(Shape perception records)
..........
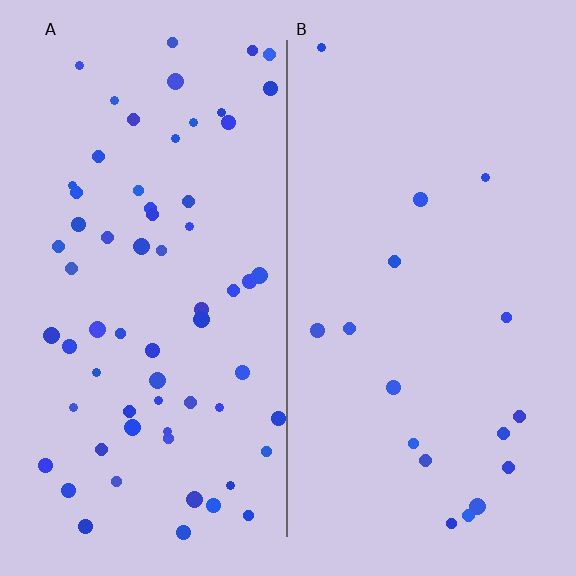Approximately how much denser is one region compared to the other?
Approximately 3.7× — region A over region B.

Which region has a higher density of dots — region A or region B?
A (the left).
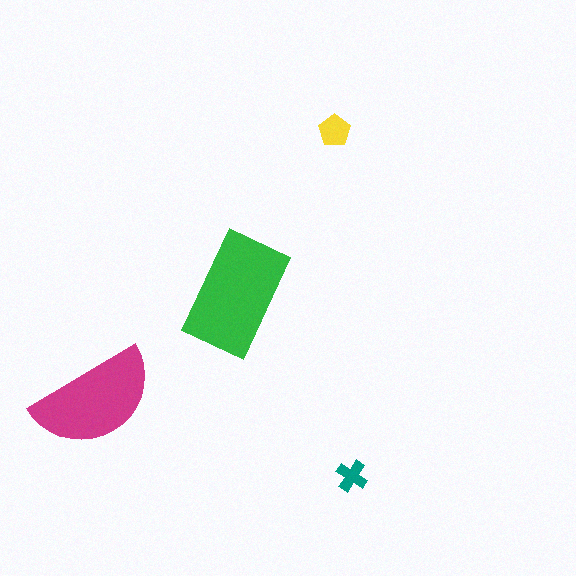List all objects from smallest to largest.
The teal cross, the yellow pentagon, the magenta semicircle, the green rectangle.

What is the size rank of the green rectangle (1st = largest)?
1st.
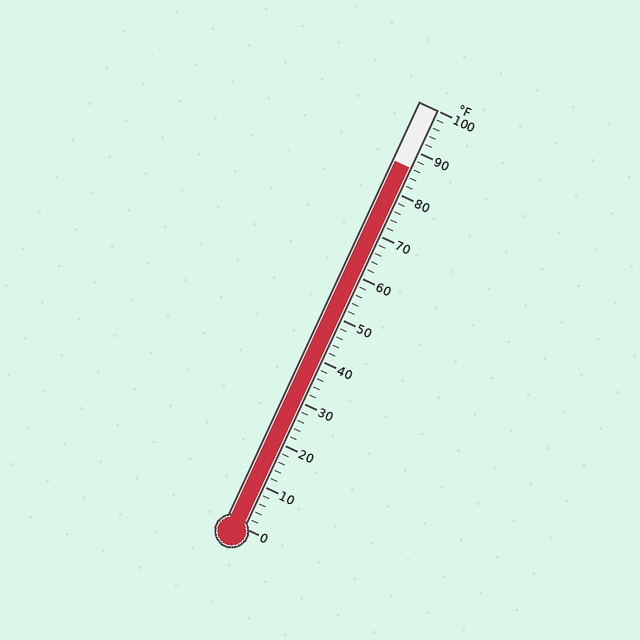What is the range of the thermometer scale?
The thermometer scale ranges from 0°F to 100°F.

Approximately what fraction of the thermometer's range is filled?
The thermometer is filled to approximately 85% of its range.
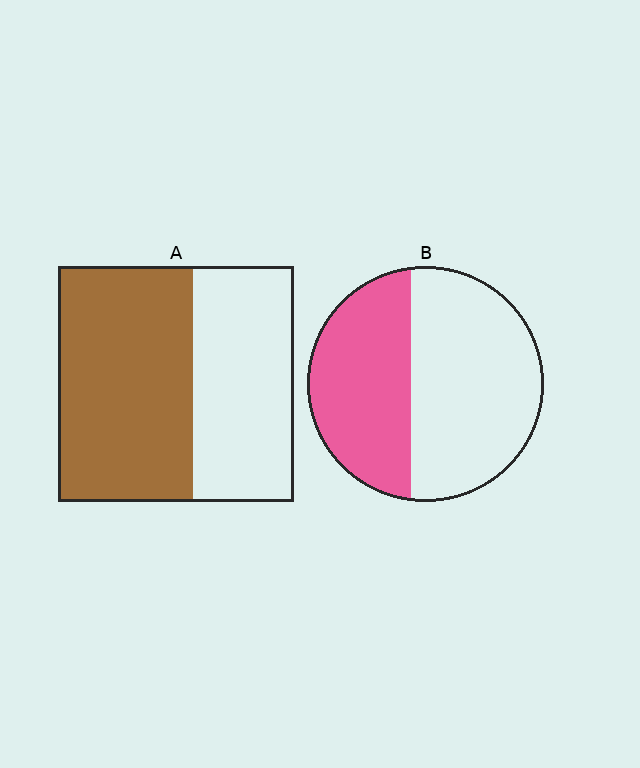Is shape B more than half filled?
No.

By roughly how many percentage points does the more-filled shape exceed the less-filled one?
By roughly 15 percentage points (A over B).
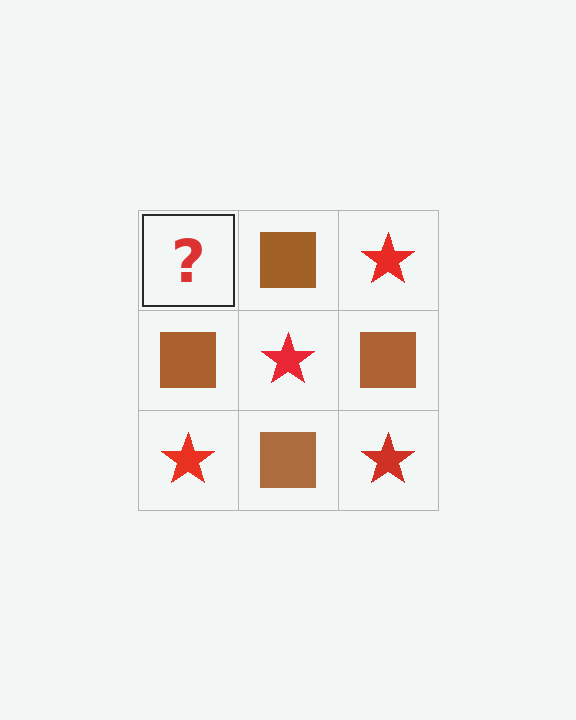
..........
Aim - Starting with the line that holds "Approximately what fraction", repeat exactly every line through the end of the material above, both ends included, without the pictures.

Expected answer -
Approximately what fraction of the thermometer's range is filled?
The thermometer is filled to approximately 85% of its range.
Is shape B more than half filled?
No.

By roughly how many percentage points does the more-filled shape exceed the less-filled one?
By roughly 15 percentage points (A over B).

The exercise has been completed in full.